== Task inputs ==

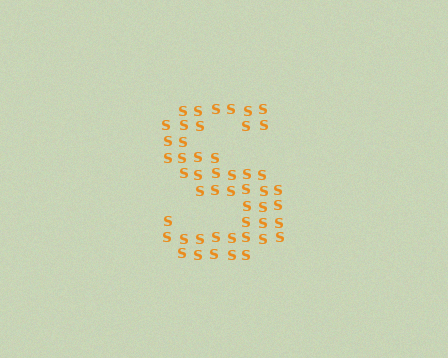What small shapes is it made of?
It is made of small letter S's.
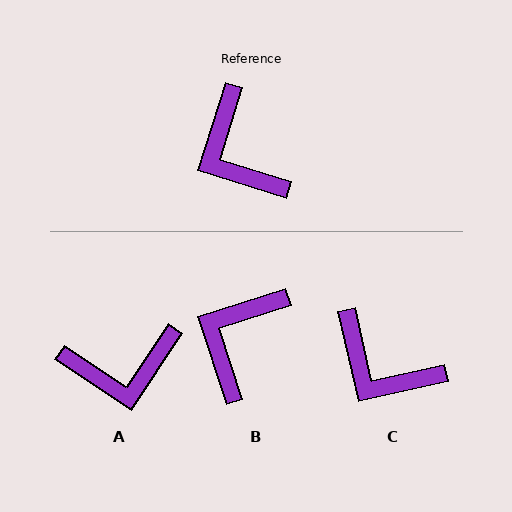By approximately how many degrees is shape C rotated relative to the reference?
Approximately 30 degrees counter-clockwise.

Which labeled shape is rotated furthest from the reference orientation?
A, about 74 degrees away.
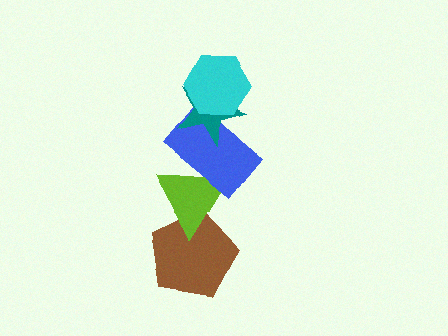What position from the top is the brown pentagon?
The brown pentagon is 5th from the top.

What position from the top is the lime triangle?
The lime triangle is 4th from the top.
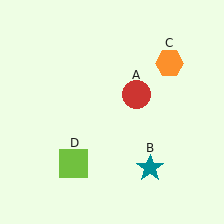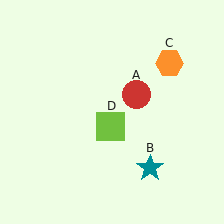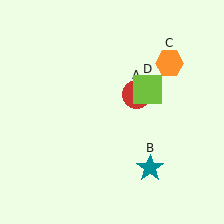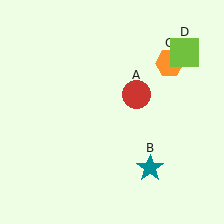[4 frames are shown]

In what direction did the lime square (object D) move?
The lime square (object D) moved up and to the right.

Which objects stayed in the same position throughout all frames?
Red circle (object A) and teal star (object B) and orange hexagon (object C) remained stationary.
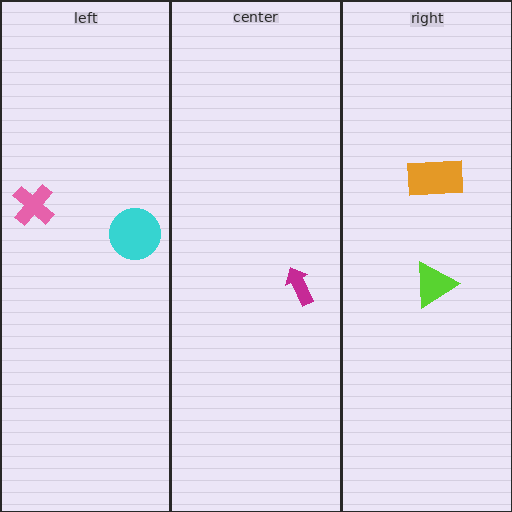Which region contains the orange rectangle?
The right region.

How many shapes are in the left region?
2.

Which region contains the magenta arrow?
The center region.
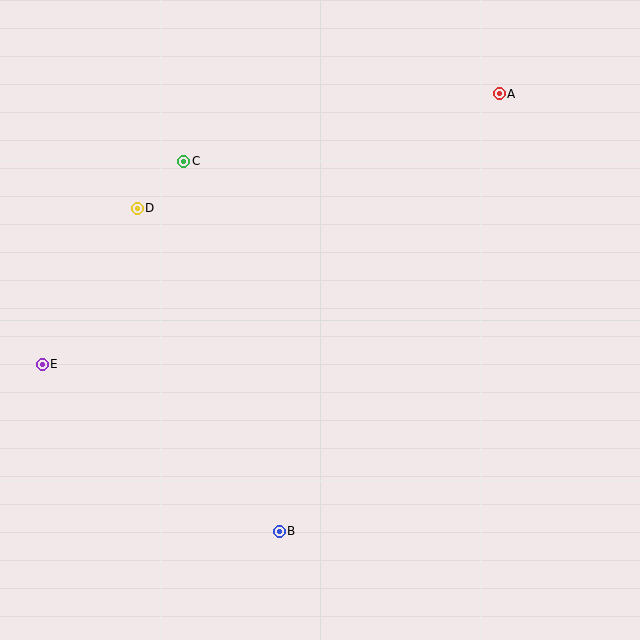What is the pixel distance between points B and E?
The distance between B and E is 290 pixels.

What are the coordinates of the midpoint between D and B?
The midpoint between D and B is at (208, 370).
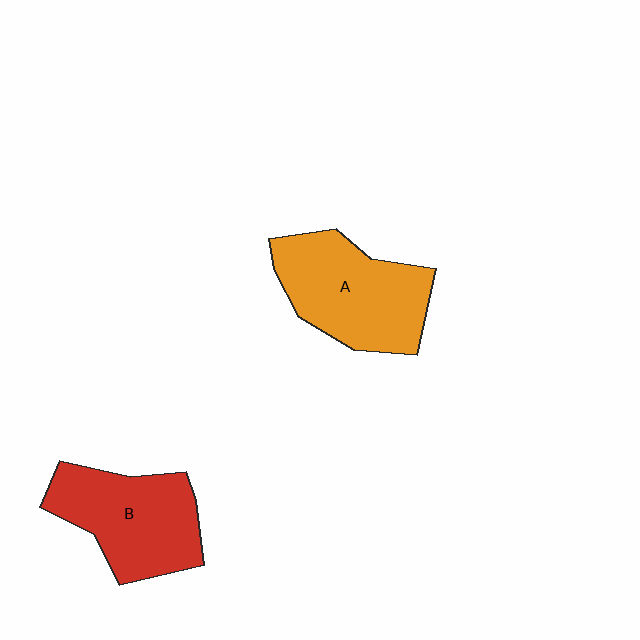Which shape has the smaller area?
Shape B (red).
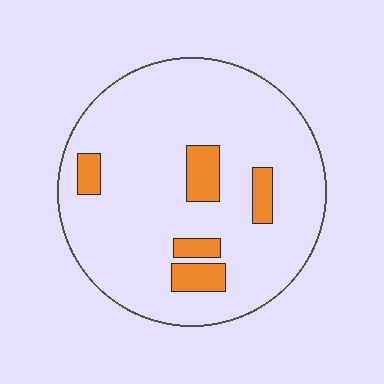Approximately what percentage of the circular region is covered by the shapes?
Approximately 10%.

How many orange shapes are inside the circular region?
5.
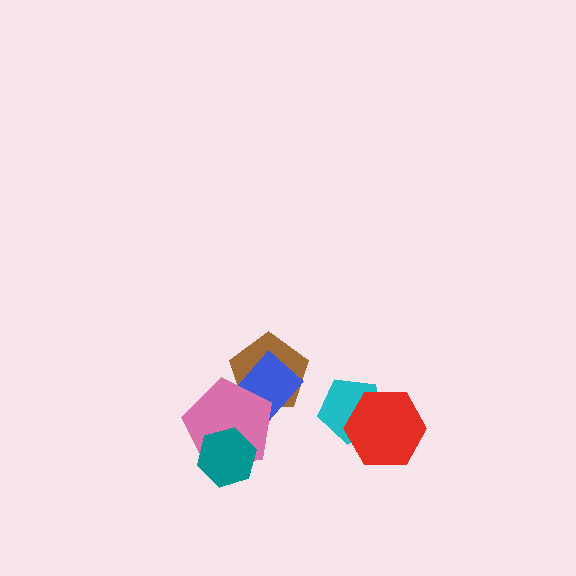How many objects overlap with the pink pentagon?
3 objects overlap with the pink pentagon.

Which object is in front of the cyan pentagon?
The red hexagon is in front of the cyan pentagon.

===

Set exercise:
Leave the pictures out and reproduce all of the records exactly.

Correct output:
What small shapes is it made of?
It is made of small letter S's.
By approximately how many degrees is shape C rotated relative to the reference?
Approximately 30 degrees counter-clockwise.

Which labeled shape is rotated furthest from the reference orientation?
A, about 74 degrees away.
What position from the top is the brown pentagon?
The brown pentagon is 5th from the top.

What position from the top is the lime triangle?
The lime triangle is 4th from the top.
[4 frames are shown]

In what direction did the lime square (object D) move?
The lime square (object D) moved up and to the right.

Which objects stayed in the same position throughout all frames?
Red circle (object A) and teal star (object B) and orange hexagon (object C) remained stationary.
Which region contains the orange rectangle?
The right region.

How many shapes are in the left region?
2.

Which region contains the magenta arrow?
The center region.
What is the pixel distance between points B and E?
The distance between B and E is 290 pixels.

What are the coordinates of the midpoint between D and B?
The midpoint between D and B is at (208, 370).
Which shape has the smaller area?
Shape B (red).
Approximately what percentage of the circular region is covered by the shapes?
Approximately 10%.

How many orange shapes are inside the circular region?
5.
How many objects overlap with the pink pentagon?
3 objects overlap with the pink pentagon.

Which object is in front of the cyan pentagon?
The red hexagon is in front of the cyan pentagon.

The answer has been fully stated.